(Rows from a dataset)
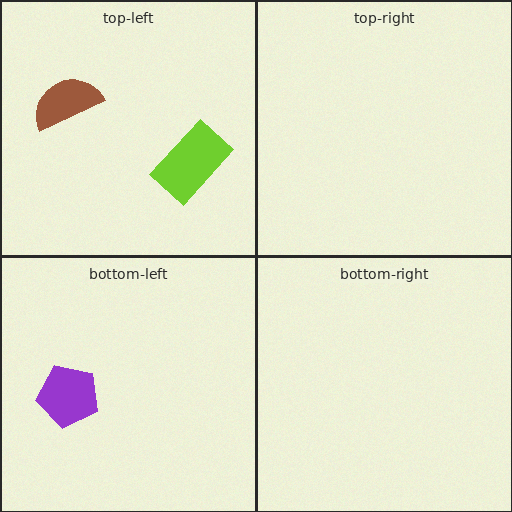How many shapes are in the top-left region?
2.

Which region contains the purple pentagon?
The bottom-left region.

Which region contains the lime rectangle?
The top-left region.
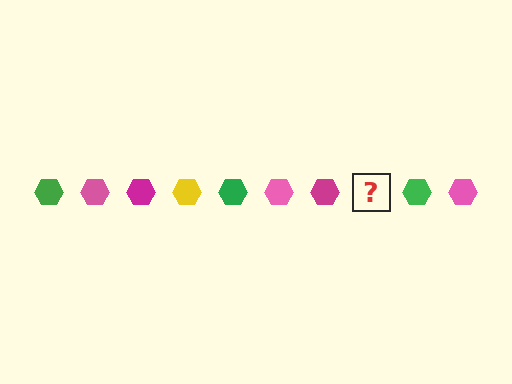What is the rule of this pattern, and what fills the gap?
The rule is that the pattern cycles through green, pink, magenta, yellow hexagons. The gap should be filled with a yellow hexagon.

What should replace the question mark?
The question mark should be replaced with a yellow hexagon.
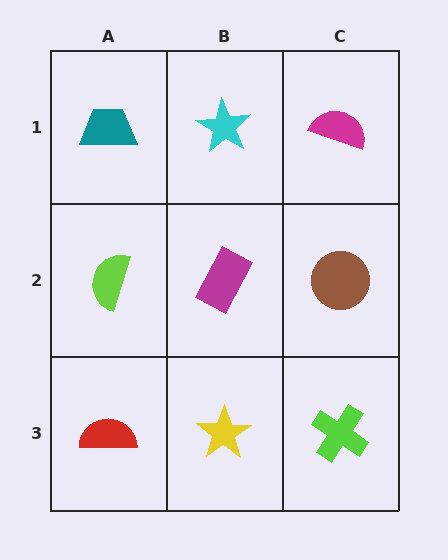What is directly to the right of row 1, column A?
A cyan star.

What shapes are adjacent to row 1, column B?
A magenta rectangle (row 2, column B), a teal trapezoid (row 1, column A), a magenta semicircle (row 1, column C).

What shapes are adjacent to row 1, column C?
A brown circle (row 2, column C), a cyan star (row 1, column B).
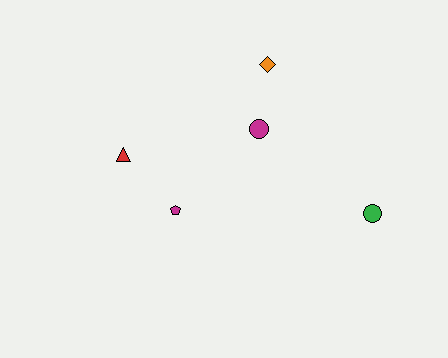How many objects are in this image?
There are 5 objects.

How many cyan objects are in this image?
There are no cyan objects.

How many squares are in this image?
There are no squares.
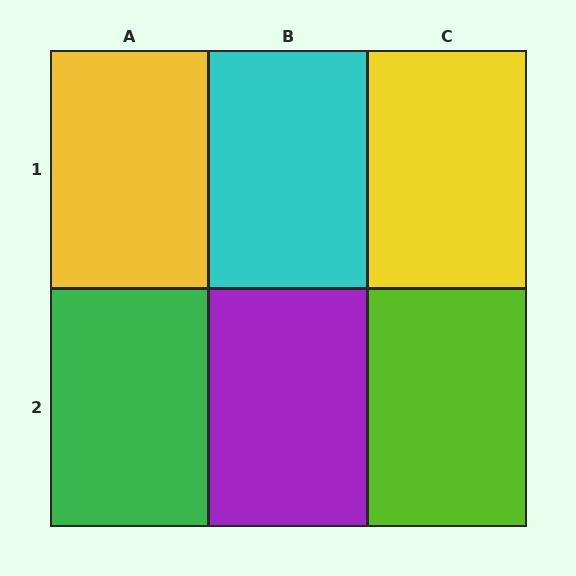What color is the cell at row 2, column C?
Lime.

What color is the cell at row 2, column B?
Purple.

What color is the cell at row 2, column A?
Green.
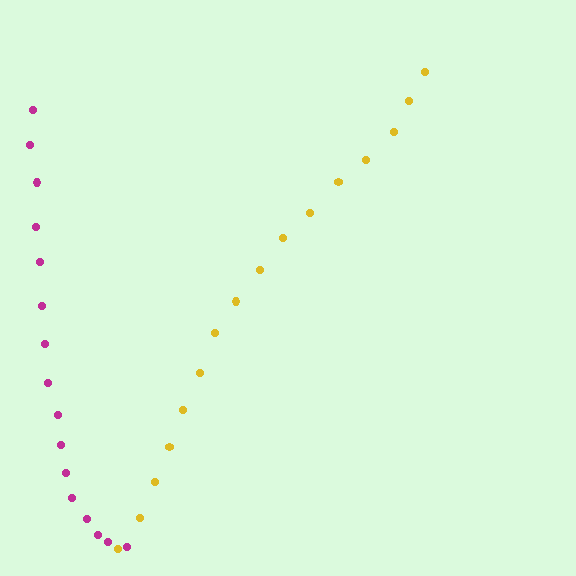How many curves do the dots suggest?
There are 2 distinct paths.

---

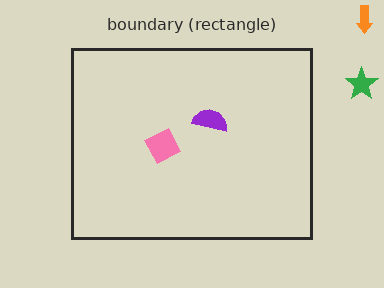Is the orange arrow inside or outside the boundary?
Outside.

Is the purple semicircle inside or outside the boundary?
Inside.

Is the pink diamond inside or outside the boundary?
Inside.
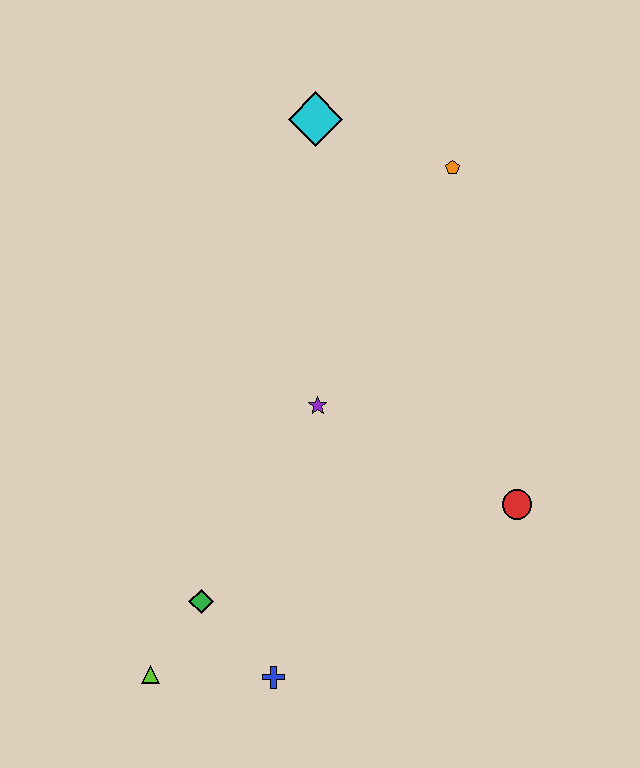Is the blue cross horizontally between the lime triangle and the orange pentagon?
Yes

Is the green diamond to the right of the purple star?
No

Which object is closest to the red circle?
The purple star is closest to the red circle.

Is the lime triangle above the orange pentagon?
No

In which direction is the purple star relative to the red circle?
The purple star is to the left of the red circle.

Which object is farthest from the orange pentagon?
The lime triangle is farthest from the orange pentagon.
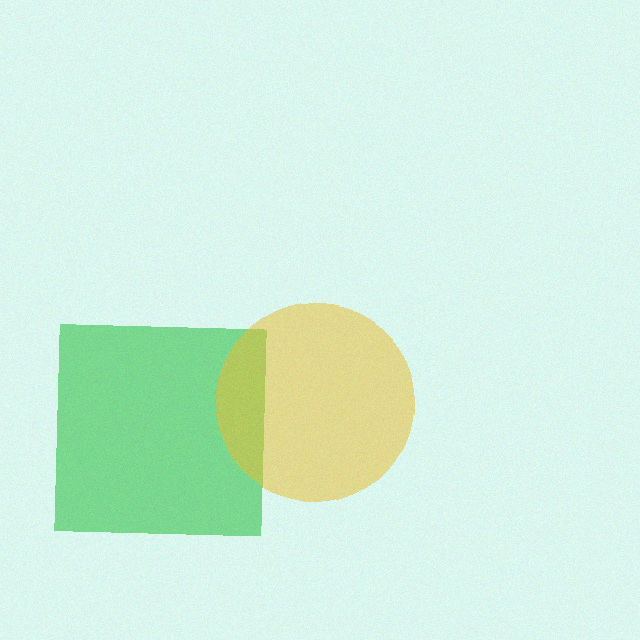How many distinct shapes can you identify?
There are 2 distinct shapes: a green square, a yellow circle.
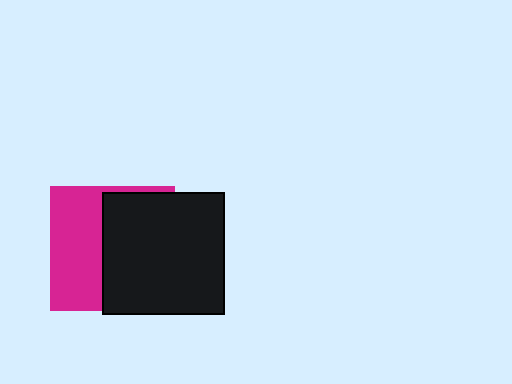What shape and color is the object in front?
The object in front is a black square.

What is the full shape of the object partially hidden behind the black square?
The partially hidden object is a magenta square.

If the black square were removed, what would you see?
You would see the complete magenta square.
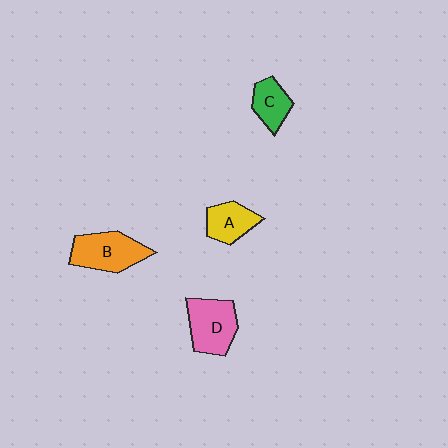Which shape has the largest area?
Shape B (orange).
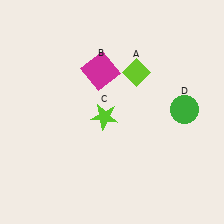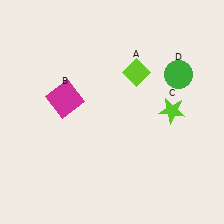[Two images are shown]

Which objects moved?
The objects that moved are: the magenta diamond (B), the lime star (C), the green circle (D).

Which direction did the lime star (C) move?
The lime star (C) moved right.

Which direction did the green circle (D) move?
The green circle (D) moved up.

--

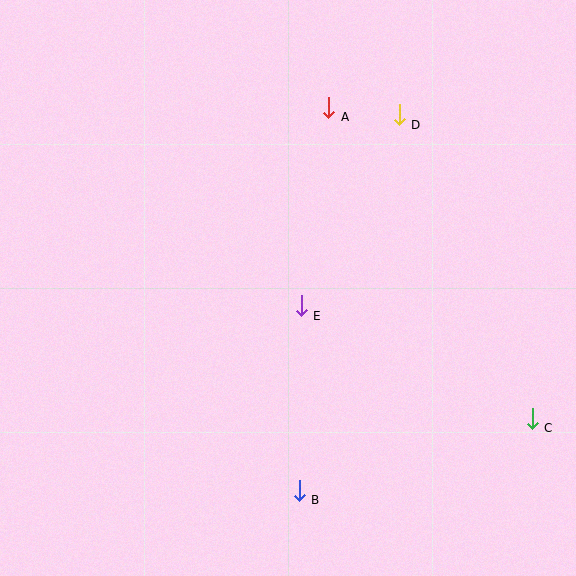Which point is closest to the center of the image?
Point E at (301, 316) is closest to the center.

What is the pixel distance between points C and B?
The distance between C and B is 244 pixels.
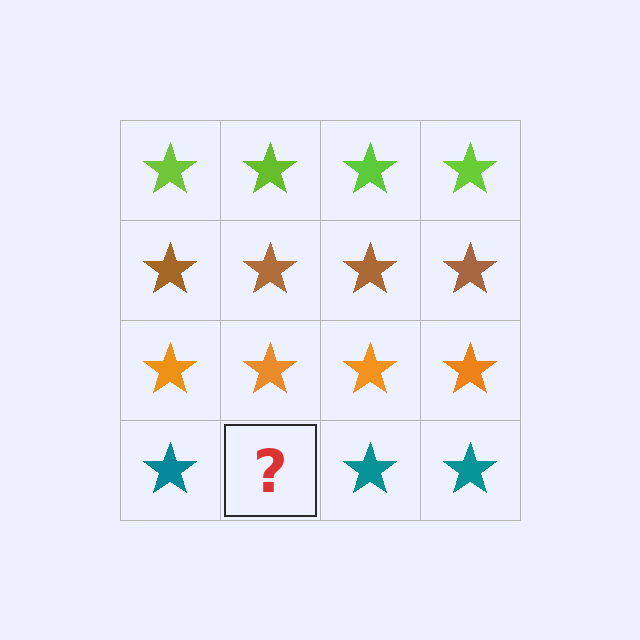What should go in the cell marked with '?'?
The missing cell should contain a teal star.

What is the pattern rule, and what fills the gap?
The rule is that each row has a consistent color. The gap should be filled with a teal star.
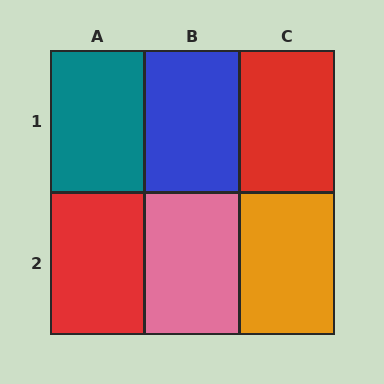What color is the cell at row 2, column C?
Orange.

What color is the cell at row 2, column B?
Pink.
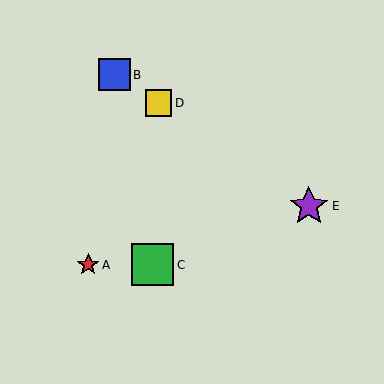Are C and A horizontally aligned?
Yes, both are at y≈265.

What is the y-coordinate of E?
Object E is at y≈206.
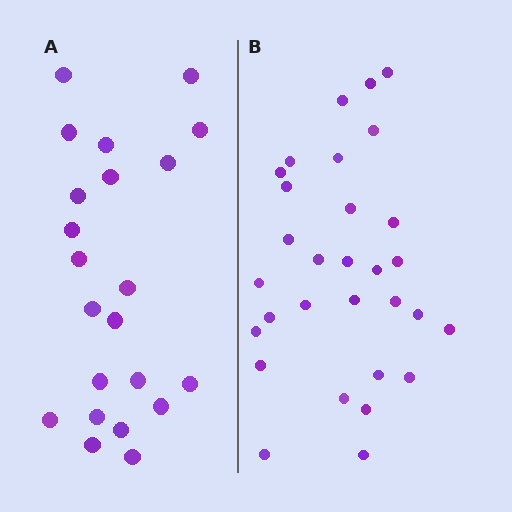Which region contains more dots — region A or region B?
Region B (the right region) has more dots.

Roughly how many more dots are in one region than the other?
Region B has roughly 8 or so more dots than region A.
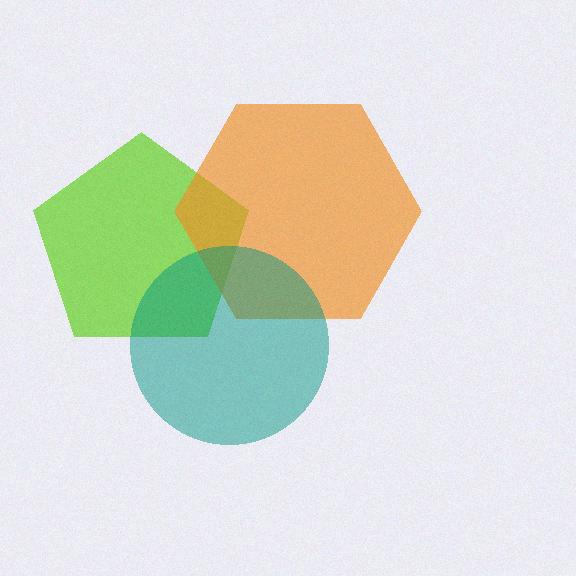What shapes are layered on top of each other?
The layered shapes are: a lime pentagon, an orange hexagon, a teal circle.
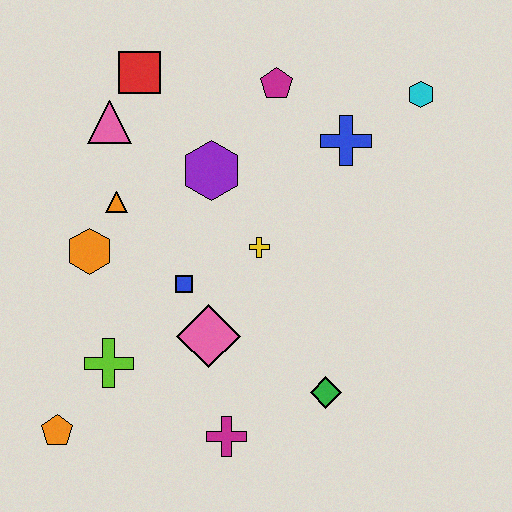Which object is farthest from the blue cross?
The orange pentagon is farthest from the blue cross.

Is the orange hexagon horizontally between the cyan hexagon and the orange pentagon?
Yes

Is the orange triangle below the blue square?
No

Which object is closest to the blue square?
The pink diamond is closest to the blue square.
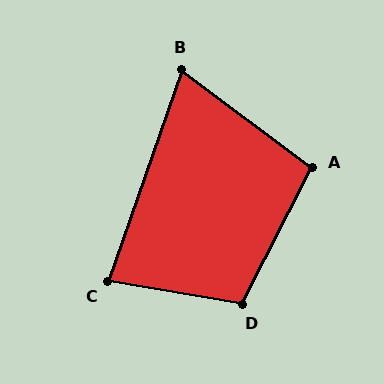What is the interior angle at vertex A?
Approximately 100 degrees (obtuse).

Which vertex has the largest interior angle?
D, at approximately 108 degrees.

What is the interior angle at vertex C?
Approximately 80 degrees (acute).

Aim of the exercise: Quote word for word only the lines above from the one containing "Is the purple semicircle" through the one containing "[Two images are shown]". Pictures stay out of your copy.

Expected output:
Is the purple semicircle inside or outside the boundary?
Inside.

Is the pink diamond inside or outside the boundary?
Inside.
Is the blue cross horizontally between the lime triangle and the orange pentagon?
Yes

Is the green diamond to the right of the purple star?
No

Which object is closest to the red circle?
The purple star is closest to the red circle.

Is the lime triangle above the orange pentagon?
No

In which direction is the purple star relative to the red circle?
The purple star is to the left of the red circle.

Which object is farthest from the orange pentagon?
The lime triangle is farthest from the orange pentagon.
How many distinct shapes can you identify?
There are 2 distinct shapes: a green square, a yellow circle.
What shape and color is the object in front?
The object in front is a black square.

What is the full shape of the object partially hidden behind the black square?
The partially hidden object is a magenta square.

If the black square were removed, what would you see?
You would see the complete magenta square.
Which shape has the largest area?
Shape B (orange).
[Two images are shown]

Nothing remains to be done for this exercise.